» **Extracted data entries**
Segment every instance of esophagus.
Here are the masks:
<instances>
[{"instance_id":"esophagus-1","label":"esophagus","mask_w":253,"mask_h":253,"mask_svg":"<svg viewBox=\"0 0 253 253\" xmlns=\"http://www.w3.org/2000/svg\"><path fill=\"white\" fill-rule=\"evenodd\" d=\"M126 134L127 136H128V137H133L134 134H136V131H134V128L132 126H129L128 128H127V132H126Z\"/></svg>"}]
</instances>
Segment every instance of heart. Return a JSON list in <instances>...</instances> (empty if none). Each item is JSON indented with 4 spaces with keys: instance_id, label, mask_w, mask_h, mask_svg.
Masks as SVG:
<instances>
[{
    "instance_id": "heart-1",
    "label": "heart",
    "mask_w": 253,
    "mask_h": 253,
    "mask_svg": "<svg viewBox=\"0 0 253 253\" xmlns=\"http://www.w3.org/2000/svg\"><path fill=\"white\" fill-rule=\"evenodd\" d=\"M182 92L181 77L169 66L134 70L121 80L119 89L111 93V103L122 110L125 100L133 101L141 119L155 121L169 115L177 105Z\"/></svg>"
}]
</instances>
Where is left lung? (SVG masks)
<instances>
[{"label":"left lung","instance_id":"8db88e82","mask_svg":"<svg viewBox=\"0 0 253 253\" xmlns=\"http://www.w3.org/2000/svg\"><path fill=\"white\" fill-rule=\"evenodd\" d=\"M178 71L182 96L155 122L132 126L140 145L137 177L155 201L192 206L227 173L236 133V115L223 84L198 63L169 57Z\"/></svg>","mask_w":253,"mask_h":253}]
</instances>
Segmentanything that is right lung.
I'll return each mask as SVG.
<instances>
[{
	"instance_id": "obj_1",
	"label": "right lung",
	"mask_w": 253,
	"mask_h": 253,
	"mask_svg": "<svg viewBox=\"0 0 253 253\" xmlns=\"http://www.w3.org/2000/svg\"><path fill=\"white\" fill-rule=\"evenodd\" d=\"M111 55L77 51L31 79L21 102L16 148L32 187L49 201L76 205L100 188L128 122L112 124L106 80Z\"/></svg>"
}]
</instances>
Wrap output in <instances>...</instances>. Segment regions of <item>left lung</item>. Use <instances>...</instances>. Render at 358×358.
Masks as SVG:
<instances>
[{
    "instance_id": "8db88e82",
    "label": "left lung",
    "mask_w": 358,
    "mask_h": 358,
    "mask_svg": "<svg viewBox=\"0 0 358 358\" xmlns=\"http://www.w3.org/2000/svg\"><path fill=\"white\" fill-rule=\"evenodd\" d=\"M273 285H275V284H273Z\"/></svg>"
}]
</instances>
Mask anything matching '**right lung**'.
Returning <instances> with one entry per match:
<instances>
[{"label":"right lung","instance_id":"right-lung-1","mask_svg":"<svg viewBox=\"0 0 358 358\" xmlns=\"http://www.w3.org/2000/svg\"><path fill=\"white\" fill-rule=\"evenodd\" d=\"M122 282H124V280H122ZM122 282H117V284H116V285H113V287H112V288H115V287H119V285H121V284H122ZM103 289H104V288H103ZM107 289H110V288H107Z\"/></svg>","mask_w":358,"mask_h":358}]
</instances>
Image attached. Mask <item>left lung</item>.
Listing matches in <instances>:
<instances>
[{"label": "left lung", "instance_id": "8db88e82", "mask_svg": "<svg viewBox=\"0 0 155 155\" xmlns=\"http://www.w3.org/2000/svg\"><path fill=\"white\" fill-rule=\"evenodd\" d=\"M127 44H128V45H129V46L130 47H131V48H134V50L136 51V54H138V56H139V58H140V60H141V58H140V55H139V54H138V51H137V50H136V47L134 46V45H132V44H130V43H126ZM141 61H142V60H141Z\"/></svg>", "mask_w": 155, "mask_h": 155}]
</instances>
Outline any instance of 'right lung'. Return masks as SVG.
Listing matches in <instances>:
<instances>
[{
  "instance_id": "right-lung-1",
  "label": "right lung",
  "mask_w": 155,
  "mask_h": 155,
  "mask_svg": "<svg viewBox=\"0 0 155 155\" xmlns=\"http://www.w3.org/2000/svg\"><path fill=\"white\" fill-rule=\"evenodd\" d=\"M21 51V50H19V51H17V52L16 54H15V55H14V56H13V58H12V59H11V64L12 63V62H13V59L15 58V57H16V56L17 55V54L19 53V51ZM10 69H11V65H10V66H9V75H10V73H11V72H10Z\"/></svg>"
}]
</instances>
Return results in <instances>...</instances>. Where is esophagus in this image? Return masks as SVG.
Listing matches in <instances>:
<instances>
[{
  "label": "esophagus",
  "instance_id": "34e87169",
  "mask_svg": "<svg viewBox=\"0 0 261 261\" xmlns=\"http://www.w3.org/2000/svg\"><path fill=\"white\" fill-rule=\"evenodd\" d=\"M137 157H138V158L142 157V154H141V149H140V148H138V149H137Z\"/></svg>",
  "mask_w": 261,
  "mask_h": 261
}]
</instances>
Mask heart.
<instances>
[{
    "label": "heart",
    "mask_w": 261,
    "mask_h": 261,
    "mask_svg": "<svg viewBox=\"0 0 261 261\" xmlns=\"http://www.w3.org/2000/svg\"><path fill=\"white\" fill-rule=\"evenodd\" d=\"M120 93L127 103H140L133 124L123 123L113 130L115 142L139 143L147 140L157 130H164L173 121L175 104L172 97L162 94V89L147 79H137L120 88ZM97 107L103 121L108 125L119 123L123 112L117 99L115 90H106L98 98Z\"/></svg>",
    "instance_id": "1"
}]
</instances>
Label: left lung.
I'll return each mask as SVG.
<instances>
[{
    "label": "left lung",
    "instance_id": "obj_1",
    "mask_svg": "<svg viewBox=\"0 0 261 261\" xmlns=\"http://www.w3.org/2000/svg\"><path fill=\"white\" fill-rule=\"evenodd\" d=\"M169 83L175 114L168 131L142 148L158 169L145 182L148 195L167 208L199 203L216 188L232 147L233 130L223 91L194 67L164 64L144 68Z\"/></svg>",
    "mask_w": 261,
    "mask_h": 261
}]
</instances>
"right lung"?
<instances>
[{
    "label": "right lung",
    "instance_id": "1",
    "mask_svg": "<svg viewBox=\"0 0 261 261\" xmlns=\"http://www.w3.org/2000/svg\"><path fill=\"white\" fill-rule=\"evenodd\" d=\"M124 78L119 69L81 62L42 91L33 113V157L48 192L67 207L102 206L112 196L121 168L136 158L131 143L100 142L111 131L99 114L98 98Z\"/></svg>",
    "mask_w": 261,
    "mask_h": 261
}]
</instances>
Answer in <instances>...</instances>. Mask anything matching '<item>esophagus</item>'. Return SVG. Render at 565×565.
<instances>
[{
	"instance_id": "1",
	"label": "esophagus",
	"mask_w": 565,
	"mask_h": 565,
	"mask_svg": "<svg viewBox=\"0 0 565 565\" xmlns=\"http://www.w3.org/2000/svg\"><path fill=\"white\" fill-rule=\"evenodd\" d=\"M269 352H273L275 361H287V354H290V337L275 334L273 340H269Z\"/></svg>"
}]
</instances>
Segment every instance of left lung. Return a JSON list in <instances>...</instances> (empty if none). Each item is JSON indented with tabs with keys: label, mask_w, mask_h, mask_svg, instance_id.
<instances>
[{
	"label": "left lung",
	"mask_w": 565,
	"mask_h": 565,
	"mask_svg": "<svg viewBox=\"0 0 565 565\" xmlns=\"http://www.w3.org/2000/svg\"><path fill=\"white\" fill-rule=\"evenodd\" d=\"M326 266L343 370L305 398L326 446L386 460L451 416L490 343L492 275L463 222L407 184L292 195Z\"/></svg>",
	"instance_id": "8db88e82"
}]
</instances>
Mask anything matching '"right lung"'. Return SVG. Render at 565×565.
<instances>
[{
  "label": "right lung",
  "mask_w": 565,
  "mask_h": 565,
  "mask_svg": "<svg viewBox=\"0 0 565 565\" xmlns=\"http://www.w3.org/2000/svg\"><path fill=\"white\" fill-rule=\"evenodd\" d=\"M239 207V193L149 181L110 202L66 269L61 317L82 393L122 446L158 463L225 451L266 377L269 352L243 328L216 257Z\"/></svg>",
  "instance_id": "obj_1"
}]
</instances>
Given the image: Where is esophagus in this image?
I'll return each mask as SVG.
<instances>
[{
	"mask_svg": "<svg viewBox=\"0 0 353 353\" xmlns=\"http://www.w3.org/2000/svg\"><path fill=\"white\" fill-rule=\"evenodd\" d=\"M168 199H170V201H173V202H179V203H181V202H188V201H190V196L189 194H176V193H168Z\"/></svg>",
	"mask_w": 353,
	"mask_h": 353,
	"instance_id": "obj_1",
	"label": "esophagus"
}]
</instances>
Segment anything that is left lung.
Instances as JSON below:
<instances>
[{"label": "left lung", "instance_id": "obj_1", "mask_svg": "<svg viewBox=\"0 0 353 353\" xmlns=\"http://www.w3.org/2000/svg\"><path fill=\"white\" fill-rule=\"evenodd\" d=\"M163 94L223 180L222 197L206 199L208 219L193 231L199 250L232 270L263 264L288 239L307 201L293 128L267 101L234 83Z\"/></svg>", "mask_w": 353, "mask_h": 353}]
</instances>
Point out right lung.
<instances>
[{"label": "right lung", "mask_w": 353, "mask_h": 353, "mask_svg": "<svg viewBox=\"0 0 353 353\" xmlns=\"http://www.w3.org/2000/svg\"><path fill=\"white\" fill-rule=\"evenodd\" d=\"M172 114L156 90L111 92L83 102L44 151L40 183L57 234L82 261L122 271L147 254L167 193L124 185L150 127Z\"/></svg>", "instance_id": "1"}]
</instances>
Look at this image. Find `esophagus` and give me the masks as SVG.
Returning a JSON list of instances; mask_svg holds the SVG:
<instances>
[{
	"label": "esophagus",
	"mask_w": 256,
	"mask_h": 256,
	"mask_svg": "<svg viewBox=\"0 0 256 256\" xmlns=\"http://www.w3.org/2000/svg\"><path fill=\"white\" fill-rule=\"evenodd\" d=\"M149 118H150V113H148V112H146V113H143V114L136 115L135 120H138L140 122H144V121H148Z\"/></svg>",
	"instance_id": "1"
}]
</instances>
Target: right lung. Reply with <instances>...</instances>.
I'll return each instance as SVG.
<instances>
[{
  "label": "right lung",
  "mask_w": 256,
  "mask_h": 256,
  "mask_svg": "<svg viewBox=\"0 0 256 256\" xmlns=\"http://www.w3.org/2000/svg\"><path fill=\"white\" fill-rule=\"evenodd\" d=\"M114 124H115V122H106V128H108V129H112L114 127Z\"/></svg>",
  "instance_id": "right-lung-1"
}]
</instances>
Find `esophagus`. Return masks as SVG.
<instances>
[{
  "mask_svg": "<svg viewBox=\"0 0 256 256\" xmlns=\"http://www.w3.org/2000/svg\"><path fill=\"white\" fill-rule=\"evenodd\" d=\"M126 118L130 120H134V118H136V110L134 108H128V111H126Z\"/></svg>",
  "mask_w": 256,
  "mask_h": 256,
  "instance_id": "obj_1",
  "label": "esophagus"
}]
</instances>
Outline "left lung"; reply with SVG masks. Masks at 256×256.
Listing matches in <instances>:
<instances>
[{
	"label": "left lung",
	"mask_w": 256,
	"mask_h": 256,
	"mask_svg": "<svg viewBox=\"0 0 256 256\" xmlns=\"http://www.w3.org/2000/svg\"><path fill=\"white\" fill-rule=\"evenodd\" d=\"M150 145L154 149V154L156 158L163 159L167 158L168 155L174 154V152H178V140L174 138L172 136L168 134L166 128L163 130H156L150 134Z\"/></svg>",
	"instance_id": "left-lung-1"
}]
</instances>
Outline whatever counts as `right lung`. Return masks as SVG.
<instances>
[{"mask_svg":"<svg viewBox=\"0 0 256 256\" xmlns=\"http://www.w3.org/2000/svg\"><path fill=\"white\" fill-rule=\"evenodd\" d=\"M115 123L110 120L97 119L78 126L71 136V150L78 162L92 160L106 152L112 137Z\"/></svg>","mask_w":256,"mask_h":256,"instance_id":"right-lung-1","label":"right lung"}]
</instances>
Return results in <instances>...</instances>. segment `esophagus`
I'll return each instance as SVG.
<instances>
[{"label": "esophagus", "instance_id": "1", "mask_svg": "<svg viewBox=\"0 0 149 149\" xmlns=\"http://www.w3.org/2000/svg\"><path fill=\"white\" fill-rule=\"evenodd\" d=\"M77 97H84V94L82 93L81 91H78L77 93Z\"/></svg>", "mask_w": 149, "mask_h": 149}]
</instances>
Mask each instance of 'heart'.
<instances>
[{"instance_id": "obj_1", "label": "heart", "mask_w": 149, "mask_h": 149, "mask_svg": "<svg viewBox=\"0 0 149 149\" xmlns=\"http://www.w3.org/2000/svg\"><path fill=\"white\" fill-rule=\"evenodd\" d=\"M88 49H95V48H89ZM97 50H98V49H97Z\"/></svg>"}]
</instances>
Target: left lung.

» **WHAT IS REQUIRED**
Copy out the records verbatim, from the line holding "Outline whatever counts" through the end of the records, both ends included.

» **EXPECTED ANSWER**
Outline whatever counts as `right lung`. Return masks as SVG.
<instances>
[{"mask_svg":"<svg viewBox=\"0 0 256 256\" xmlns=\"http://www.w3.org/2000/svg\"><path fill=\"white\" fill-rule=\"evenodd\" d=\"M115 123L110 120L97 119L78 126L71 136V150L78 162L92 160L106 152L112 137Z\"/></svg>","mask_w":256,"mask_h":256,"instance_id":"right-lung-1","label":"right lung"}]
</instances>
Return results in <instances>...</instances>. segment `esophagus`
I'll return each instance as SVG.
<instances>
[{"label": "esophagus", "instance_id": "1", "mask_svg": "<svg viewBox=\"0 0 149 149\" xmlns=\"http://www.w3.org/2000/svg\"><path fill=\"white\" fill-rule=\"evenodd\" d=\"M77 97H84V94L82 93L81 91H78L77 93Z\"/></svg>", "mask_w": 149, "mask_h": 149}]
</instances>
Mask each instance of 'heart'.
<instances>
[{"instance_id": "obj_1", "label": "heart", "mask_w": 149, "mask_h": 149, "mask_svg": "<svg viewBox=\"0 0 149 149\" xmlns=\"http://www.w3.org/2000/svg\"><path fill=\"white\" fill-rule=\"evenodd\" d=\"M88 49H95V48H89ZM97 50H98V49H97Z\"/></svg>"}]
</instances>
Target: left lung.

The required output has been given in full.